Make an exact copy, from the records below, of the lines from the line containing "Are the two" to the line containing "[4 frames are shown]", both lines included, excluding pictures.

>> Start ITEMS

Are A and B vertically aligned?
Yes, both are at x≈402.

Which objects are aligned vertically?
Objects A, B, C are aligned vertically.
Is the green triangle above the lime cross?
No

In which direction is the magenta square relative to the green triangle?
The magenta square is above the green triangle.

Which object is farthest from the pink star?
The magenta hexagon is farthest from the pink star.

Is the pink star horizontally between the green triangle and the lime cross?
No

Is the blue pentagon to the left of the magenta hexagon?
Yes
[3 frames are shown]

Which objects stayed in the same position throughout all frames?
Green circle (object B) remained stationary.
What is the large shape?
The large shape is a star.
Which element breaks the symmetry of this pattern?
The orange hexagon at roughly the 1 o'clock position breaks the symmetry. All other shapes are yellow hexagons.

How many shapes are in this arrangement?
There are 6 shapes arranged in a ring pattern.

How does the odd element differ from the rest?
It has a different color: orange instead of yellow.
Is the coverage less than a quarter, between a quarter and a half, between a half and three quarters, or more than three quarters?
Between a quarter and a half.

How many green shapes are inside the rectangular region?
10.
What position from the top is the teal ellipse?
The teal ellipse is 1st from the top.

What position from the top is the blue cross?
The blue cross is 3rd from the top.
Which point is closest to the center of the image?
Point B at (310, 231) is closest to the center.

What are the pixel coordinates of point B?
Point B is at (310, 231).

>> End ITEMS
>> Start ITEMS

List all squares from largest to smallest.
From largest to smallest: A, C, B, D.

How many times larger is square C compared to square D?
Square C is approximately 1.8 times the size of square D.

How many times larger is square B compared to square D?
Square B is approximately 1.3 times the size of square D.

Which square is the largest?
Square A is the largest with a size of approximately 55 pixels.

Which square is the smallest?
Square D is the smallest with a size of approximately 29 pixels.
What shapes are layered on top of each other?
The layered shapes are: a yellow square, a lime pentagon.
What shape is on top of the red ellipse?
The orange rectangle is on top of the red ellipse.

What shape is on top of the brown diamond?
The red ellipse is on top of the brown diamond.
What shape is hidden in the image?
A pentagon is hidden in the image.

>> End ITEMS
>> Start ITEMS

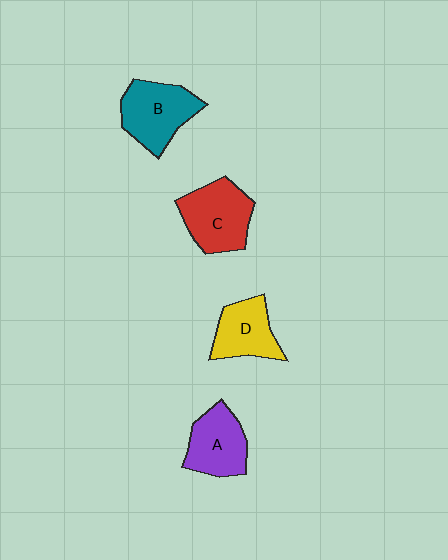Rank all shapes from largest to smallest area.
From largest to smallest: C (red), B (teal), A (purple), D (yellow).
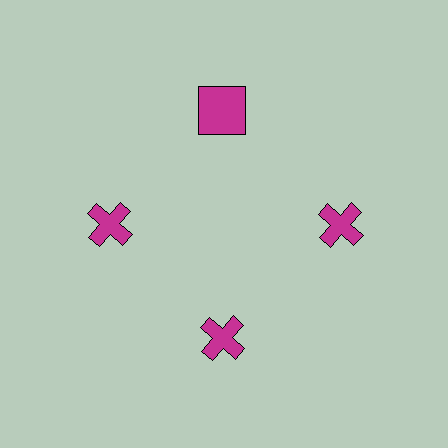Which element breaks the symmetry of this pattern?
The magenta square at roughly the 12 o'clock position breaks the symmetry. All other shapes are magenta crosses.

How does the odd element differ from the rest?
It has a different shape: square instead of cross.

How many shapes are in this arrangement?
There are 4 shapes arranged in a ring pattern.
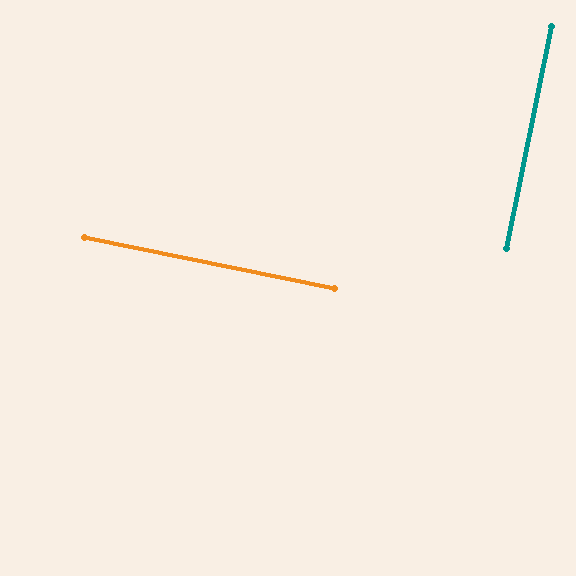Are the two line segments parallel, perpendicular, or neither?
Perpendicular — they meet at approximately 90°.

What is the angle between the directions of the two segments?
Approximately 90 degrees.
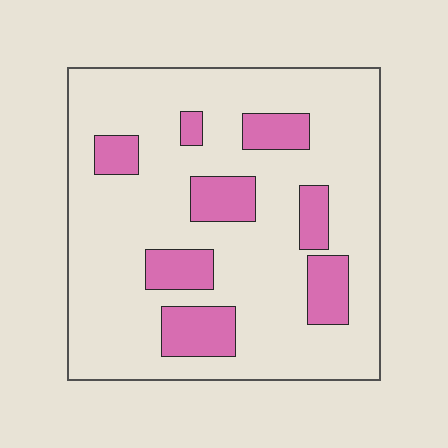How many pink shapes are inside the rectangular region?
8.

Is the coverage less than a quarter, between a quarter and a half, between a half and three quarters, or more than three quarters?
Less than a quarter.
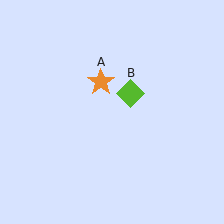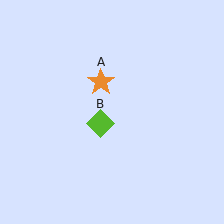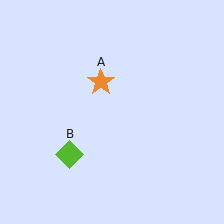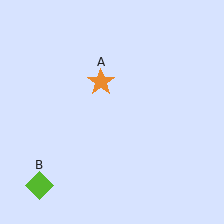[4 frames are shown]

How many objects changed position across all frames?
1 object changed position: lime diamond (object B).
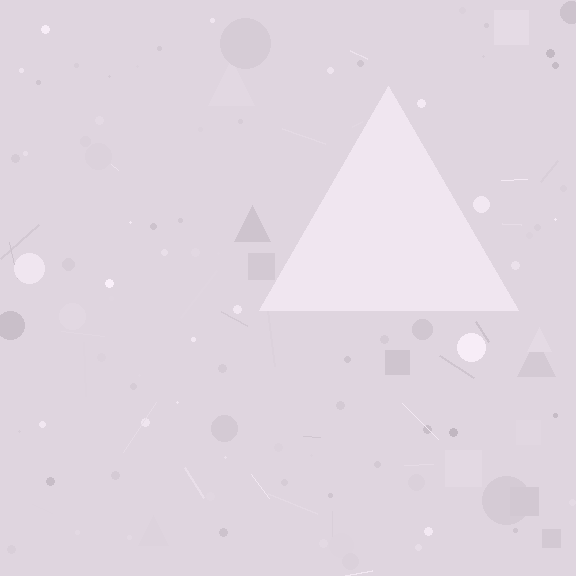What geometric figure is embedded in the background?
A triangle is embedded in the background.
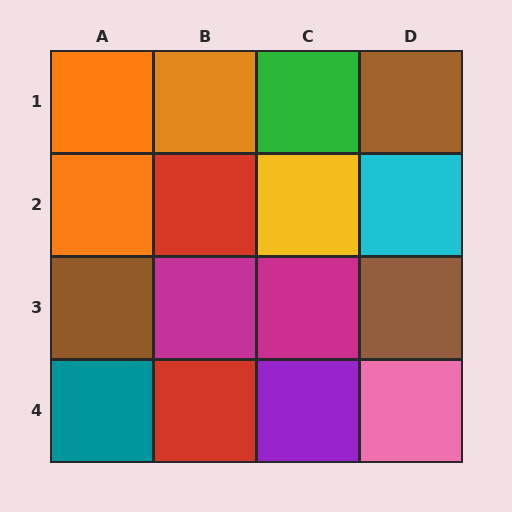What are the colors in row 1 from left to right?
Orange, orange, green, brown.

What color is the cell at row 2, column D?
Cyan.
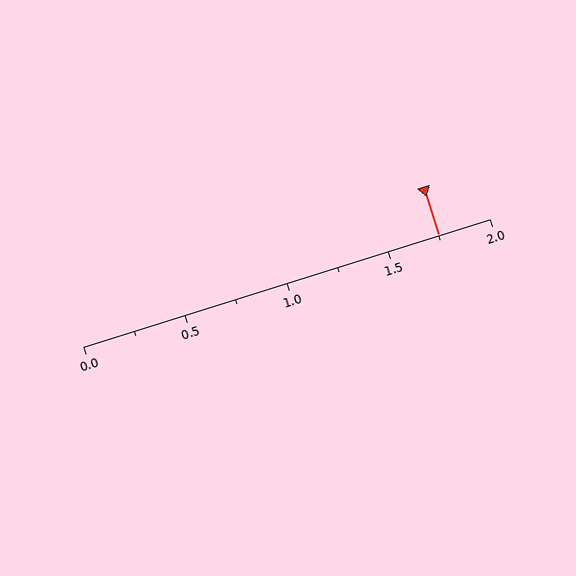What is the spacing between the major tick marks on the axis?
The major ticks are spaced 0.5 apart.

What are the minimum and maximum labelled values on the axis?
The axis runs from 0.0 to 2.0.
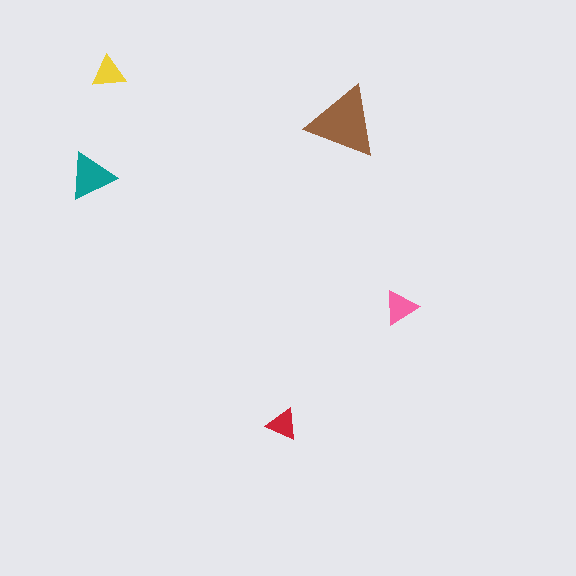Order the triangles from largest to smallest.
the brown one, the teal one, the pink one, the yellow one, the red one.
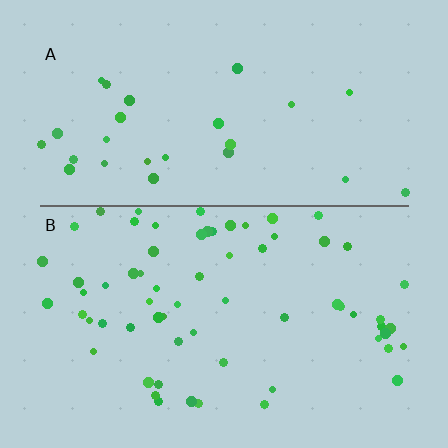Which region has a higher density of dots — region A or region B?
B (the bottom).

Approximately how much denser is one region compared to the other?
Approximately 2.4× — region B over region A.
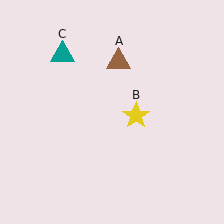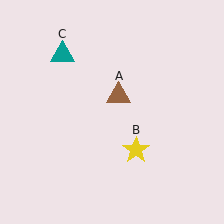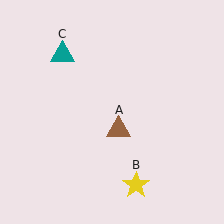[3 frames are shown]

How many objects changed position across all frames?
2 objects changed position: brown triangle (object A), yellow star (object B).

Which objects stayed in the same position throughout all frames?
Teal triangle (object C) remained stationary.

>> End ITEMS

== RESULT BELOW ==
Are the two line segments parallel, perpendicular, or neither?
Perpendicular — they meet at approximately 90°.

What is the angle between the directions of the two segments?
Approximately 90 degrees.
How many pink shapes are inside the rectangular region?
8.

Is the coverage less than a quarter, between a quarter and a half, between a half and three quarters, or more than three quarters?
Less than a quarter.
[4 frames are shown]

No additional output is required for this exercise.